Stated problem ▸
Word for word, transcribe every line from the one holding "What element breaks the symmetry?" through the end of the records, but not the pictures.

Extracted records ▸
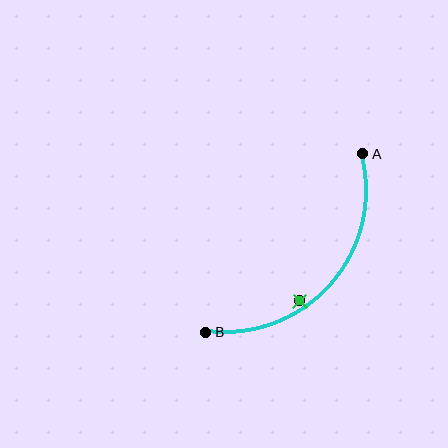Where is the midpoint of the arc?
The arc midpoint is the point on the curve farthest from the straight line joining A and B. It sits below and to the right of that line.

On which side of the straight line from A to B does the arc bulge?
The arc bulges below and to the right of the straight line connecting A and B.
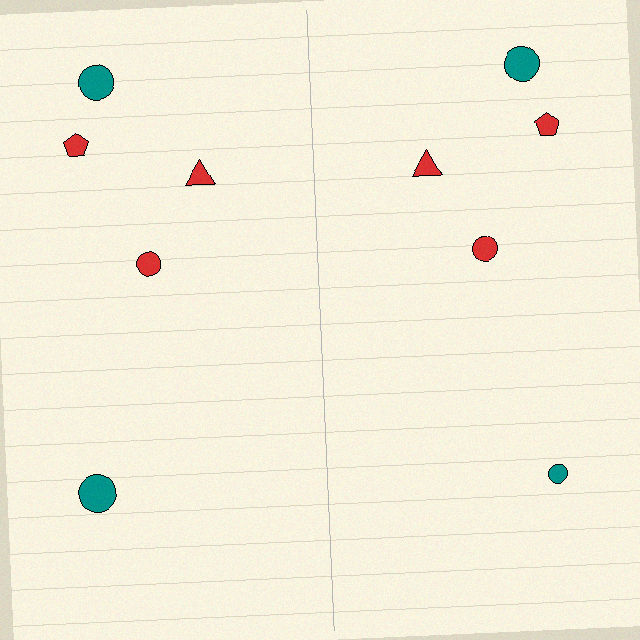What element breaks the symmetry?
The teal circle on the right side has a different size than its mirror counterpart.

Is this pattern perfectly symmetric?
No, the pattern is not perfectly symmetric. The teal circle on the right side has a different size than its mirror counterpart.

Solution to this exercise ▸
What element breaks the symmetry?
The teal circle on the right side has a different size than its mirror counterpart.

Is this pattern perfectly symmetric?
No, the pattern is not perfectly symmetric. The teal circle on the right side has a different size than its mirror counterpart.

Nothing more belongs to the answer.